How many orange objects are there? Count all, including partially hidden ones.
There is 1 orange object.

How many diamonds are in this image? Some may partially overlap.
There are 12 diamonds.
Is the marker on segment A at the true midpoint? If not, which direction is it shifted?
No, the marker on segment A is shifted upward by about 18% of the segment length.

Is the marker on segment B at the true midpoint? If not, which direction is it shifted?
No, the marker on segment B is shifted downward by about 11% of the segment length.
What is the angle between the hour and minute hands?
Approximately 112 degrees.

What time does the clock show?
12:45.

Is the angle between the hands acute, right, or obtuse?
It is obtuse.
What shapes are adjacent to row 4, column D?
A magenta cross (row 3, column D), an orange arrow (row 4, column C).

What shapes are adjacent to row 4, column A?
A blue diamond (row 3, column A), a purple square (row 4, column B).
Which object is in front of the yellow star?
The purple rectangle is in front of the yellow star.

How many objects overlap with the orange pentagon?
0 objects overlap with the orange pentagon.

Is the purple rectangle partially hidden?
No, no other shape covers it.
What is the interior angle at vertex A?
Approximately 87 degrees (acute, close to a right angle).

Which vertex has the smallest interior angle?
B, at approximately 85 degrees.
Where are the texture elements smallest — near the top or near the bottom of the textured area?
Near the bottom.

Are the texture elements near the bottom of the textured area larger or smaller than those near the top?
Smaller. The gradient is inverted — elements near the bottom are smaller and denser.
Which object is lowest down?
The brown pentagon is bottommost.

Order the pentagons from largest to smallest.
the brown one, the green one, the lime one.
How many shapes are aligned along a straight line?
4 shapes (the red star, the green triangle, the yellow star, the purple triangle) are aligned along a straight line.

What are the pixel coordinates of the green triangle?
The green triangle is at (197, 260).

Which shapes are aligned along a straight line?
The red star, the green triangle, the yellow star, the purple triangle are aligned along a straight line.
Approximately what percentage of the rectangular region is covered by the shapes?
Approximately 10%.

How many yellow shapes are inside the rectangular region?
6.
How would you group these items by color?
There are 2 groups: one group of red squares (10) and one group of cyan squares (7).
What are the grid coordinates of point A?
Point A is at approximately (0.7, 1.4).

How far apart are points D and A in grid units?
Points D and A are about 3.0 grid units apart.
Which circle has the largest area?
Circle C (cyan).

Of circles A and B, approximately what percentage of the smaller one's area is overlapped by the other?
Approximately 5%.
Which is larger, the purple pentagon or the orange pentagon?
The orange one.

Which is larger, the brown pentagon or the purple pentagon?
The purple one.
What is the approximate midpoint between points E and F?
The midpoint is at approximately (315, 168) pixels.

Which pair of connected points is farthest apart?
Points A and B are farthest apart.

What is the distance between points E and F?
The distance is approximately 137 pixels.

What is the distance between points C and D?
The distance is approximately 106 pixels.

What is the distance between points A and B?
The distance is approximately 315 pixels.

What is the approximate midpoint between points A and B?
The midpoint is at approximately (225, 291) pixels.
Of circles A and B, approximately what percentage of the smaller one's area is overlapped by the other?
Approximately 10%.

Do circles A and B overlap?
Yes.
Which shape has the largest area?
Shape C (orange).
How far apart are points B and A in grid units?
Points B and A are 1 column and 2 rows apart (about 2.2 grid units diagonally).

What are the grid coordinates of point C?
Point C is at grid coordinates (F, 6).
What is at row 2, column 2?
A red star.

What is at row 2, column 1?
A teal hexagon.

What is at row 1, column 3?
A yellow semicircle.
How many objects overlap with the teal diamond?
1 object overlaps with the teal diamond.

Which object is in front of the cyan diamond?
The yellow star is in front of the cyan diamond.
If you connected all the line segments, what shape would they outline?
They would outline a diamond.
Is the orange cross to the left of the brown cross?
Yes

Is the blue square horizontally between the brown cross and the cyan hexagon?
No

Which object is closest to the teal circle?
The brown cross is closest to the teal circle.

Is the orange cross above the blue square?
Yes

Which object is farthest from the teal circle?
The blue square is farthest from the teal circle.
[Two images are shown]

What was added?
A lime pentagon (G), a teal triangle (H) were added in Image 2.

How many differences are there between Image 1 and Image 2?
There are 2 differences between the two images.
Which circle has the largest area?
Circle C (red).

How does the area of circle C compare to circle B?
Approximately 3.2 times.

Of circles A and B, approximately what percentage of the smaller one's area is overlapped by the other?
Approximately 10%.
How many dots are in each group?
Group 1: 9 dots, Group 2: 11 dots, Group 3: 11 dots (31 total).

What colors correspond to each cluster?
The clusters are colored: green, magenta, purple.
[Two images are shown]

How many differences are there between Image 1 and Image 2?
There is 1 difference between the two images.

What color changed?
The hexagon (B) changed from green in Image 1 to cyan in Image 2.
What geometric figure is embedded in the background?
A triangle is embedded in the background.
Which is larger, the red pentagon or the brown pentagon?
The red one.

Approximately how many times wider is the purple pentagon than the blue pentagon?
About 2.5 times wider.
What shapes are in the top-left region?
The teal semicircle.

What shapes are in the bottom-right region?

• SET PROBLEM: From the records above, extract everything verbatim.

• RESULT:
How many orange objects are there? Count all, including partially hidden ones.
There is 1 orange object.

How many diamonds are in this image? Some may partially overlap.
There are 12 diamonds.
Is the marker on segment A at the true midpoint? If not, which direction is it shifted?
No, the marker on segment A is shifted upward by about 18% of the segment length.

Is the marker on segment B at the true midpoint? If not, which direction is it shifted?
No, the marker on segment B is shifted downward by about 11% of the segment length.
What is the angle between the hour and minute hands?
Approximately 112 degrees.

What time does the clock show?
12:45.

Is the angle between the hands acute, right, or obtuse?
It is obtuse.
What shapes are adjacent to row 4, column D?
A magenta cross (row 3, column D), an orange arrow (row 4, column C).

What shapes are adjacent to row 4, column A?
A blue diamond (row 3, column A), a purple square (row 4, column B).
Which object is in front of the yellow star?
The purple rectangle is in front of the yellow star.

How many objects overlap with the orange pentagon?
0 objects overlap with the orange pentagon.

Is the purple rectangle partially hidden?
No, no other shape covers it.
What is the interior angle at vertex A?
Approximately 87 degrees (acute, close to a right angle).

Which vertex has the smallest interior angle?
B, at approximately 85 degrees.
Where are the texture elements smallest — near the top or near the bottom of the textured area?
Near the bottom.

Are the texture elements near the bottom of the textured area larger or smaller than those near the top?
Smaller. The gradient is inverted — elements near the bottom are smaller and denser.
Which object is lowest down?
The brown pentagon is bottommost.

Order the pentagons from largest to smallest.
the brown one, the green one, the lime one.
How many shapes are aligned along a straight line?
4 shapes (the red star, the green triangle, the yellow star, the purple triangle) are aligned along a straight line.

What are the pixel coordinates of the green triangle?
The green triangle is at (197, 260).

Which shapes are aligned along a straight line?
The red star, the green triangle, the yellow star, the purple triangle are aligned along a straight line.
Approximately what percentage of the rectangular region is covered by the shapes?
Approximately 10%.

How many yellow shapes are inside the rectangular region?
6.
How would you group these items by color?
There are 2 groups: one group of red squares (10) and one group of cyan squares (7).
What are the grid coordinates of point A?
Point A is at approximately (0.7, 1.4).

How far apart are points D and A in grid units?
Points D and A are about 3.0 grid units apart.
Which circle has the largest area?
Circle C (cyan).

Of circles A and B, approximately what percentage of the smaller one's area is overlapped by the other?
Approximately 5%.
Which is larger, the purple pentagon or the orange pentagon?
The orange one.

Which is larger, the brown pentagon or the purple pentagon?
The purple one.
What is the approximate midpoint between points E and F?
The midpoint is at approximately (315, 168) pixels.

Which pair of connected points is farthest apart?
Points A and B are farthest apart.

What is the distance between points E and F?
The distance is approximately 137 pixels.

What is the distance between points C and D?
The distance is approximately 106 pixels.

What is the distance between points A and B?
The distance is approximately 315 pixels.

What is the approximate midpoint between points A and B?
The midpoint is at approximately (225, 291) pixels.
Of circles A and B, approximately what percentage of the smaller one's area is overlapped by the other?
Approximately 10%.

Do circles A and B overlap?
Yes.
Which shape has the largest area?
Shape C (orange).
How far apart are points B and A in grid units?
Points B and A are 1 column and 2 rows apart (about 2.2 grid units diagonally).

What are the grid coordinates of point C?
Point C is at grid coordinates (F, 6).
What is at row 2, column 2?
A red star.

What is at row 2, column 1?
A teal hexagon.

What is at row 1, column 3?
A yellow semicircle.
How many objects overlap with the teal diamond?
1 object overlaps with the teal diamond.

Which object is in front of the cyan diamond?
The yellow star is in front of the cyan diamond.
If you connected all the line segments, what shape would they outline?
They would outline a diamond.
Is the orange cross to the left of the brown cross?
Yes

Is the blue square horizontally between the brown cross and the cyan hexagon?
No

Which object is closest to the teal circle?
The brown cross is closest to the teal circle.

Is the orange cross above the blue square?
Yes

Which object is farthest from the teal circle?
The blue square is farthest from the teal circle.
[Two images are shown]

What was added?
A lime pentagon (G), a teal triangle (H) were added in Image 2.

How many differences are there between Image 1 and Image 2?
There are 2 differences between the two images.
Which circle has the largest area?
Circle C (red).

How does the area of circle C compare to circle B?
Approximately 3.2 times.

Of circles A and B, approximately what percentage of the smaller one's area is overlapped by the other?
Approximately 10%.
How many dots are in each group?
Group 1: 9 dots, Group 2: 11 dots, Group 3: 11 dots (31 total).

What colors correspond to each cluster?
The clusters are colored: green, magenta, purple.
[Two images are shown]

How many differences are there between Image 1 and Image 2?
There is 1 difference between the two images.

What color changed?
The hexagon (B) changed from green in Image 1 to cyan in Image 2.
What geometric figure is embedded in the background?
A triangle is embedded in the background.
Which is larger, the red pentagon or the brown pentagon?
The red one.

Approximately how many times wider is the purple pentagon than the blue pentagon?
About 2.5 times wider.
What shapes are in the top-left region?
The teal semicircle.

What shapes are in the bottom-right region?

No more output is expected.